→ **Written exercise**
Copy out all lines that carry the word "shown".

→ **Input material**
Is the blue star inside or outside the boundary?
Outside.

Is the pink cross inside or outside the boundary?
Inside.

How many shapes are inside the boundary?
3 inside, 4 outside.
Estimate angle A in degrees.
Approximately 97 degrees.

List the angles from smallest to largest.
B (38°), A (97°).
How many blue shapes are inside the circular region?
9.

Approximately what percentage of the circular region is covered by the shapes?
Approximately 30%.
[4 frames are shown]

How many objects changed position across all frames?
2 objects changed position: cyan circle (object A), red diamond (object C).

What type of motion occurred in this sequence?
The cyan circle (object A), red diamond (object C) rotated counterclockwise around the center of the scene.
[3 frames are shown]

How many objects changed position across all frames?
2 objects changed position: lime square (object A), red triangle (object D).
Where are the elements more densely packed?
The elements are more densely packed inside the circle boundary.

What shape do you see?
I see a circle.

* * *

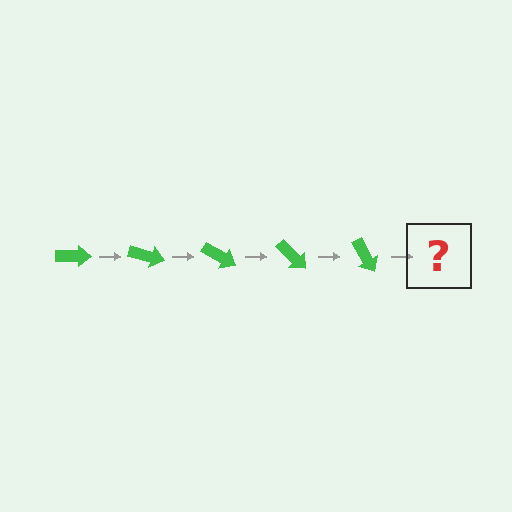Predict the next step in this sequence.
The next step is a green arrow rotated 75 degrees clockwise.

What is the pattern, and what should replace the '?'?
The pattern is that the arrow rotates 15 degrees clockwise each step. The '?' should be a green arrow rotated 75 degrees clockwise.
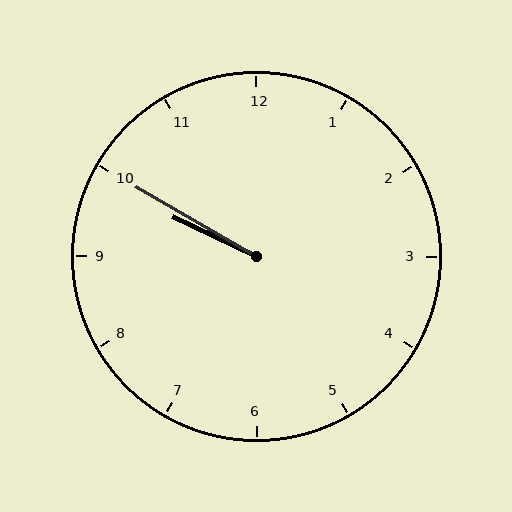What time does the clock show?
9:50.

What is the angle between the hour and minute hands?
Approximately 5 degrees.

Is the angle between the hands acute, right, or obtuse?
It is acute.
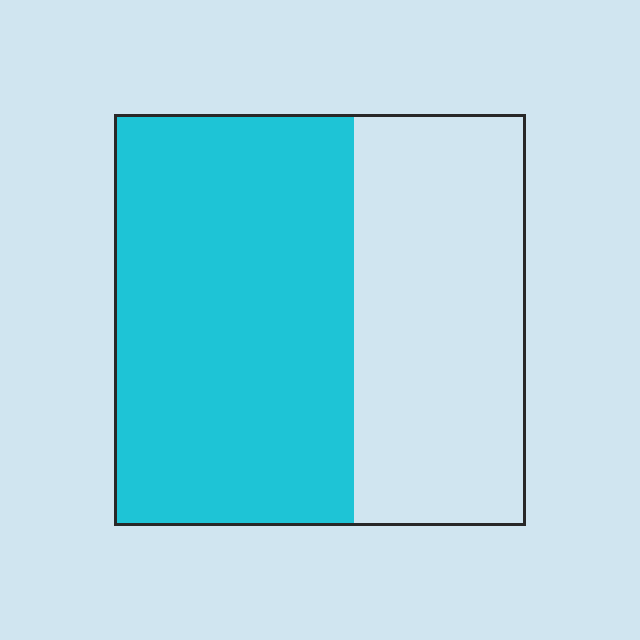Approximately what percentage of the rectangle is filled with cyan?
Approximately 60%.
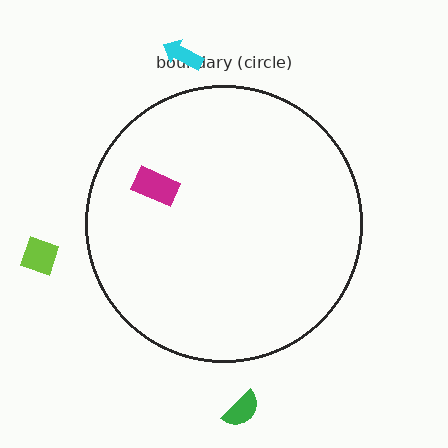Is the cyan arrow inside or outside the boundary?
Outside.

...

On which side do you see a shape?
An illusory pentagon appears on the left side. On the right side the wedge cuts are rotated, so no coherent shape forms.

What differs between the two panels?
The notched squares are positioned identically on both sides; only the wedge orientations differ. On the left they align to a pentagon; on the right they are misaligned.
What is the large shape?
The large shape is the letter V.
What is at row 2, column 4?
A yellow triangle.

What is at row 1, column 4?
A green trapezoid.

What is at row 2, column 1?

→ **Response to this task**
[4 frames are shown]
[3 frames are shown]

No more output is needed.